Dataset entries on geometric forms:
····················

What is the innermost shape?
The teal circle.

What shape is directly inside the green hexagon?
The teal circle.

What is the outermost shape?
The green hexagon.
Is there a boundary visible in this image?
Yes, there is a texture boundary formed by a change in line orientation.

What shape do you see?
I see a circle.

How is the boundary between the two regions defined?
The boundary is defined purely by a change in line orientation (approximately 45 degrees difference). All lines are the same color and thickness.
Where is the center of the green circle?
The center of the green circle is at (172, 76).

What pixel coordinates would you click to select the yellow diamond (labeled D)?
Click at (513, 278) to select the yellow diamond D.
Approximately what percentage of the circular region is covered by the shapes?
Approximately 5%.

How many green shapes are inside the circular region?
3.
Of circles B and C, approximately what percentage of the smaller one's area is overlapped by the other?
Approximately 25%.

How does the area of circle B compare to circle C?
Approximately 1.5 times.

····················

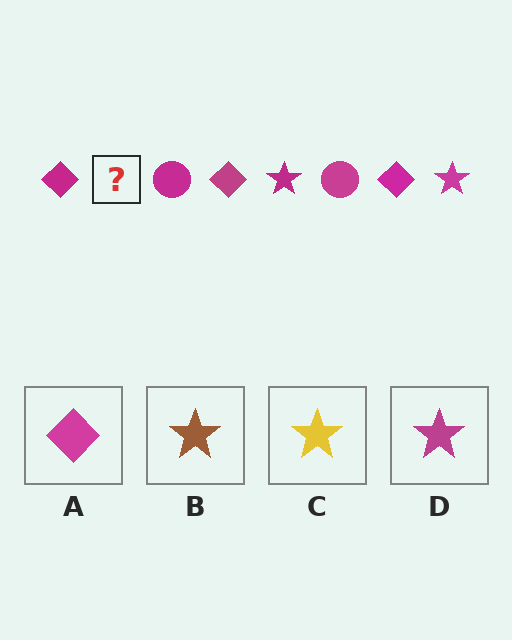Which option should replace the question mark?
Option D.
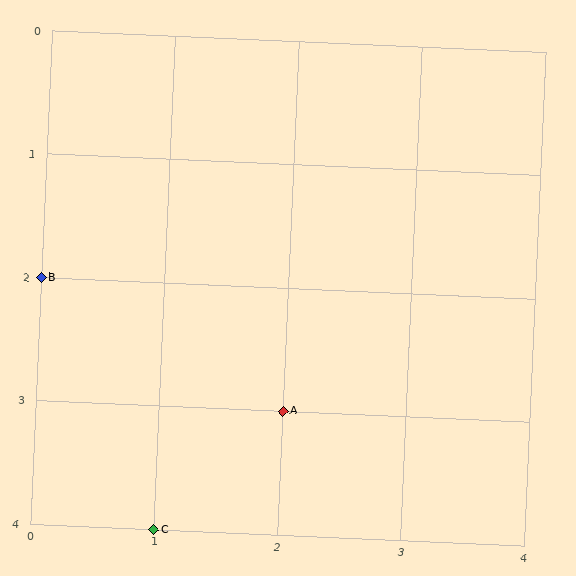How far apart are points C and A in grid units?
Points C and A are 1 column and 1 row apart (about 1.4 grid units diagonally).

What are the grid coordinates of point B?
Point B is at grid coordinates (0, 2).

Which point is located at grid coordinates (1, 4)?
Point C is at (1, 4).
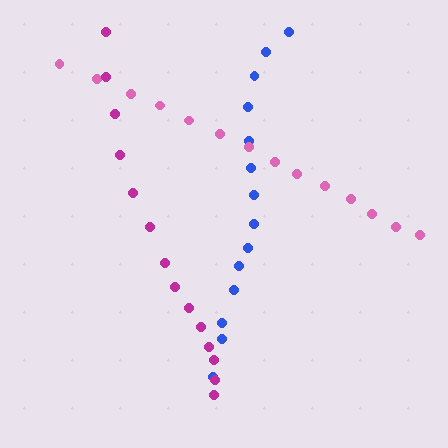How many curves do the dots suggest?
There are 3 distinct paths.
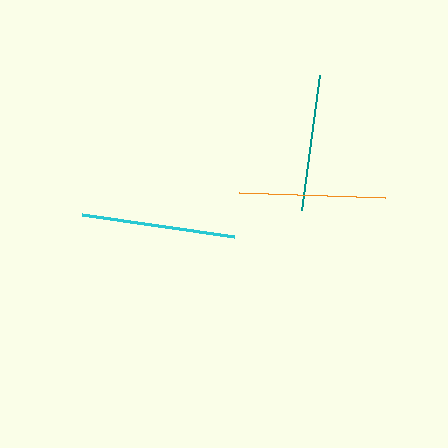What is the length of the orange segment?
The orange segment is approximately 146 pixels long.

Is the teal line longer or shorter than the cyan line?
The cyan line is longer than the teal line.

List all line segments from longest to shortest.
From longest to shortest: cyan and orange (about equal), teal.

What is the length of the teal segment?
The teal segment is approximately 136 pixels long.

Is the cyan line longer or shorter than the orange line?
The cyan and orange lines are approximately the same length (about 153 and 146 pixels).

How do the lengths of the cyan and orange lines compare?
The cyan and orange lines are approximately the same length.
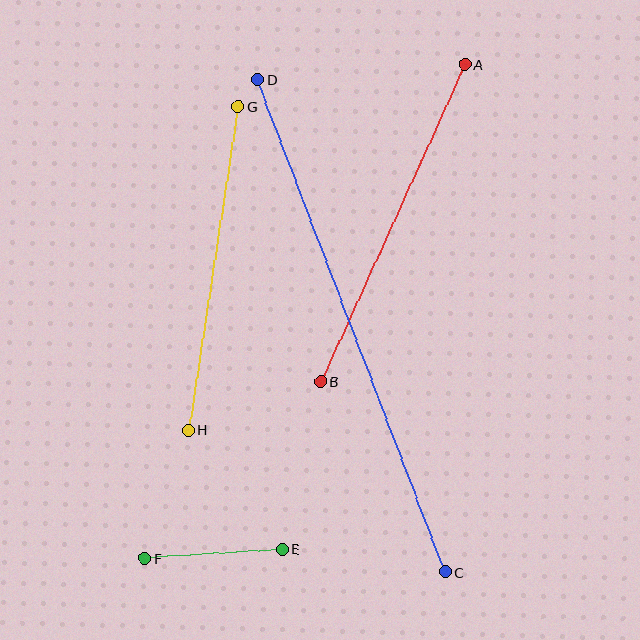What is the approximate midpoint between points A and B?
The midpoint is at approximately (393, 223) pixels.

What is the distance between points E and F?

····················

» SHORT TASK
Make an exact copy of only the lines from the one with "Is the teal" through the one with "What is the distance between points E and F?". Pictures don't belong in it.

» CORRECT ANSWER
Is the teal line longer or shorter than the cyan line?
The cyan line is longer than the teal line.

List all line segments from longest to shortest.
From longest to shortest: cyan and orange (about equal), teal.

What is the length of the teal segment?
The teal segment is approximately 136 pixels long.

Is the cyan line longer or shorter than the orange line?
The cyan and orange lines are approximately the same length (about 153 and 146 pixels).

How do the lengths of the cyan and orange lines compare?
The cyan and orange lines are approximately the same length.
What is the approximate midpoint between points A and B?
The midpoint is at approximately (393, 223) pixels.

What is the distance between points E and F?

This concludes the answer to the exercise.